┌─ Exercise inputs

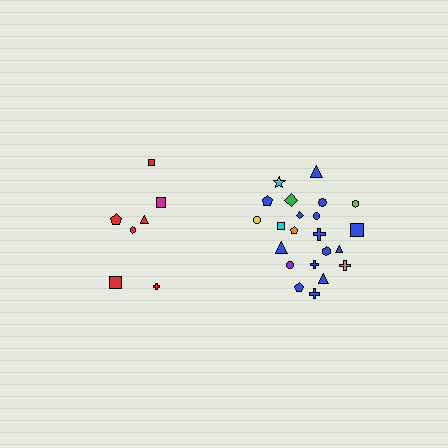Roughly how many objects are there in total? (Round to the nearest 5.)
Roughly 30 objects in total.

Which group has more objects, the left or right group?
The right group.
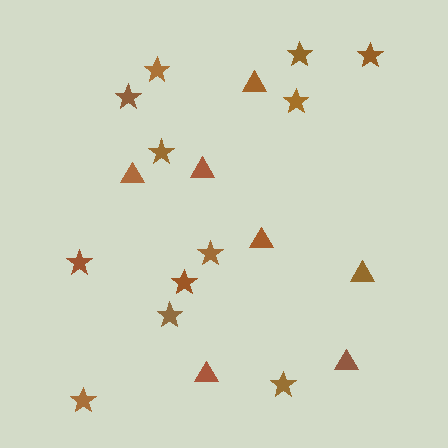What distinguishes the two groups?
There are 2 groups: one group of triangles (7) and one group of stars (12).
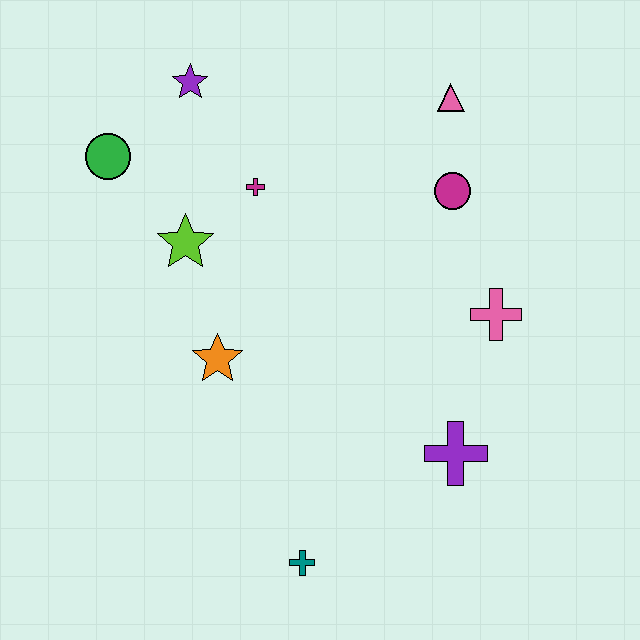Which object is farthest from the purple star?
The teal cross is farthest from the purple star.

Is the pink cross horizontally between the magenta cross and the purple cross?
No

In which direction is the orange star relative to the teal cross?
The orange star is above the teal cross.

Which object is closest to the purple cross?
The pink cross is closest to the purple cross.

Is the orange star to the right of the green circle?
Yes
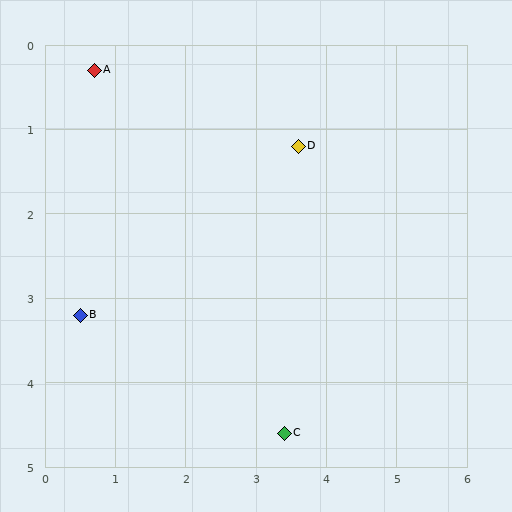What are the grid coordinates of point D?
Point D is at approximately (3.6, 1.2).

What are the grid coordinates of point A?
Point A is at approximately (0.7, 0.3).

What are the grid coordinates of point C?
Point C is at approximately (3.4, 4.6).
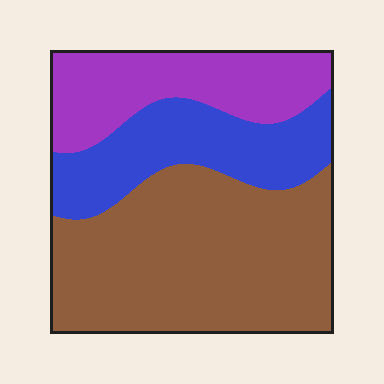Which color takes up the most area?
Brown, at roughly 50%.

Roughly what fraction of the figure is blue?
Blue takes up about one quarter (1/4) of the figure.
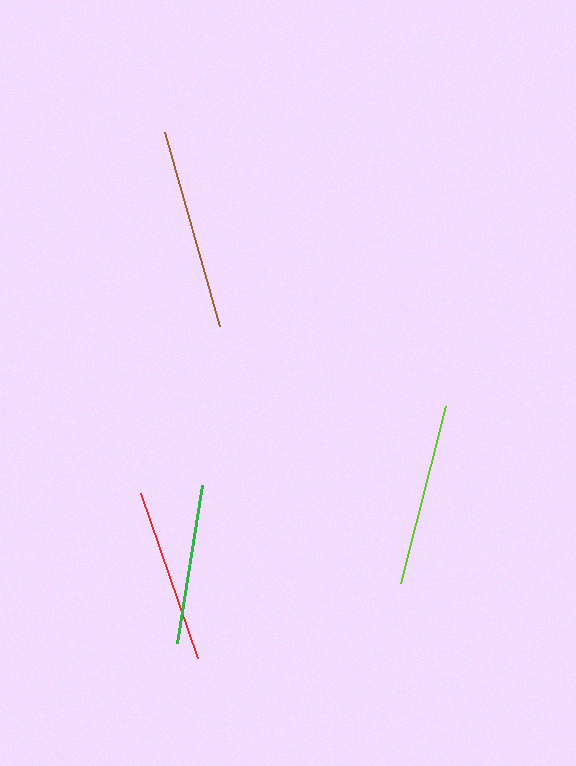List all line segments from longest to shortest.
From longest to shortest: brown, lime and red (about equal), green.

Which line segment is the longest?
The brown line is the longest at approximately 202 pixels.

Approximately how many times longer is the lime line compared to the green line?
The lime line is approximately 1.1 times the length of the green line.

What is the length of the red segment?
The red segment is approximately 175 pixels long.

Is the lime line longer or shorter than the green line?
The lime line is longer than the green line.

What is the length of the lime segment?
The lime segment is approximately 182 pixels long.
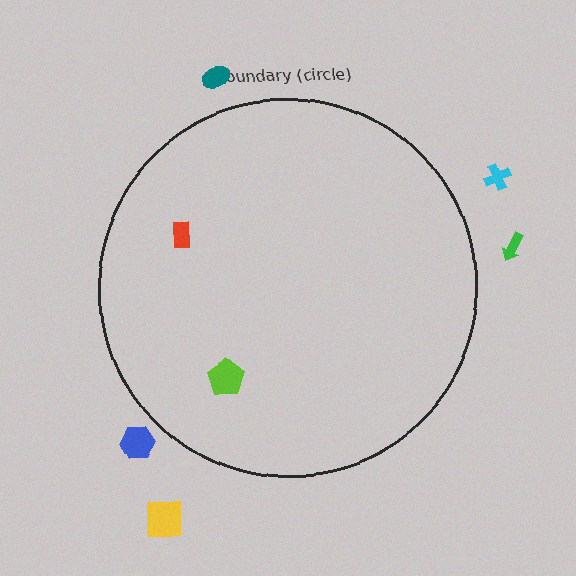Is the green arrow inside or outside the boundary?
Outside.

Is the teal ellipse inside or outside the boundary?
Outside.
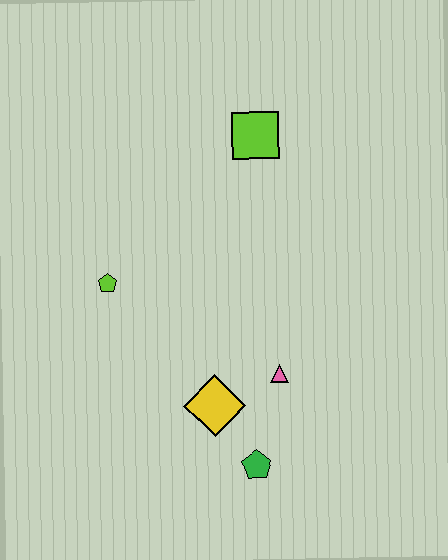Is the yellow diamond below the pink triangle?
Yes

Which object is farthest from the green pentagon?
The lime square is farthest from the green pentagon.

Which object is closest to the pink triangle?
The yellow diamond is closest to the pink triangle.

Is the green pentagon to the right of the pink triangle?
No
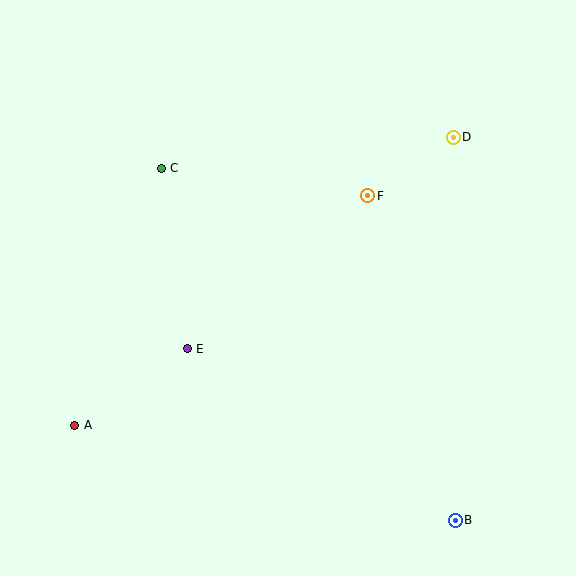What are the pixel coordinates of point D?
Point D is at (453, 137).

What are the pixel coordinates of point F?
Point F is at (368, 196).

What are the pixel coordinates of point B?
Point B is at (455, 520).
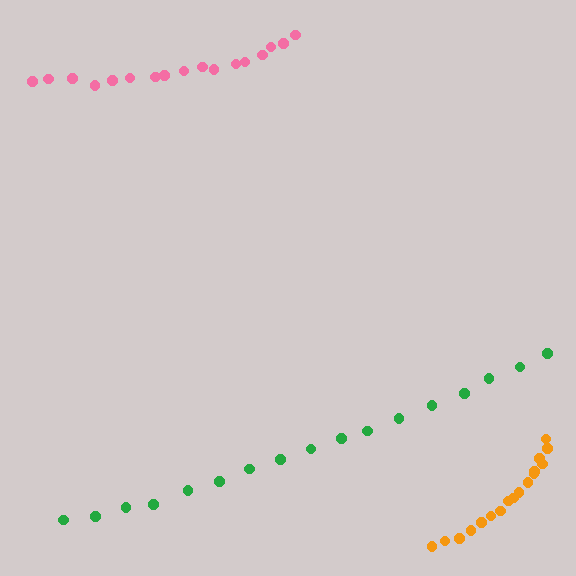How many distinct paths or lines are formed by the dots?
There are 3 distinct paths.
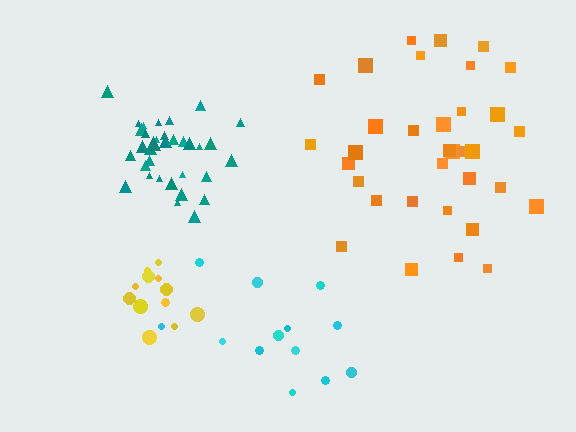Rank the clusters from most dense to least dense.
teal, yellow, orange, cyan.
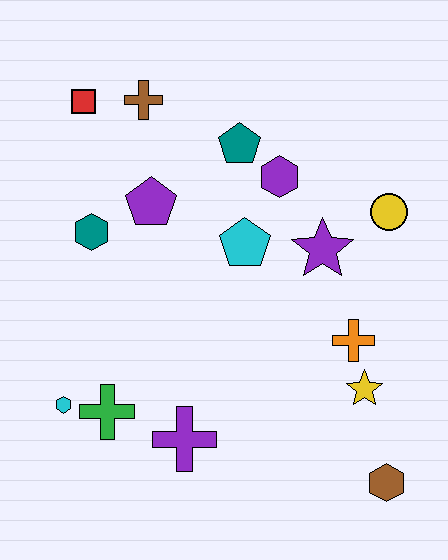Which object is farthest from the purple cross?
The red square is farthest from the purple cross.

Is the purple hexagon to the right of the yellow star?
No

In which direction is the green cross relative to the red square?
The green cross is below the red square.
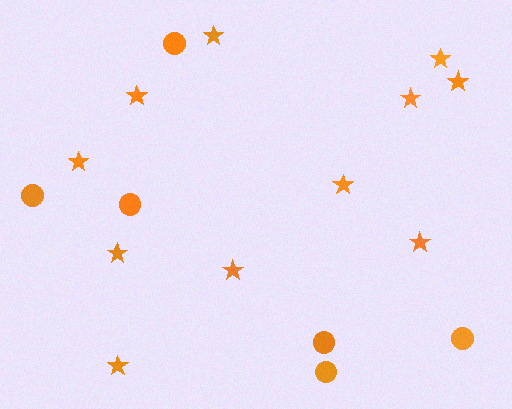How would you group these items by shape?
There are 2 groups: one group of circles (6) and one group of stars (11).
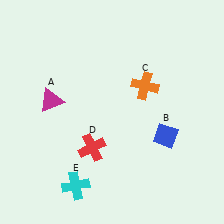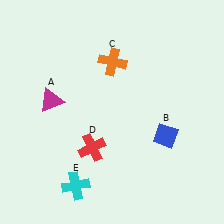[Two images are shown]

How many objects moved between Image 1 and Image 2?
1 object moved between the two images.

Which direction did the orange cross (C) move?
The orange cross (C) moved up and to the left.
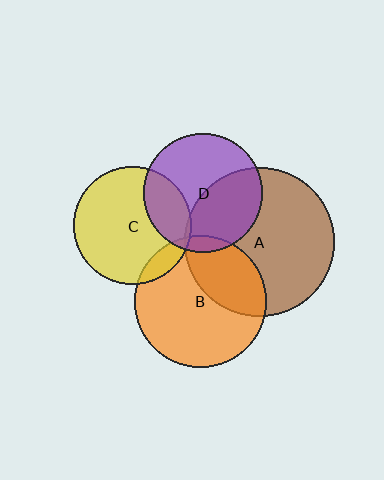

└─

Copy exactly the part of the material above that opens with the line containing "Which object is farthest from the purple cross?" and closes with the line containing "[Two images are shown]", ends included. Drop the images.

- [Task solution]:
Which object is farthest from the purple cross?
The red square is farthest from the purple cross.

Is the purple hexagon to the right of the yellow star?
No

In which direction is the green cross relative to the red square?
The green cross is below the red square.
How would you group these items by shape?
There are 2 groups: one group of circles (6) and one group of stars (11).
[Two images are shown]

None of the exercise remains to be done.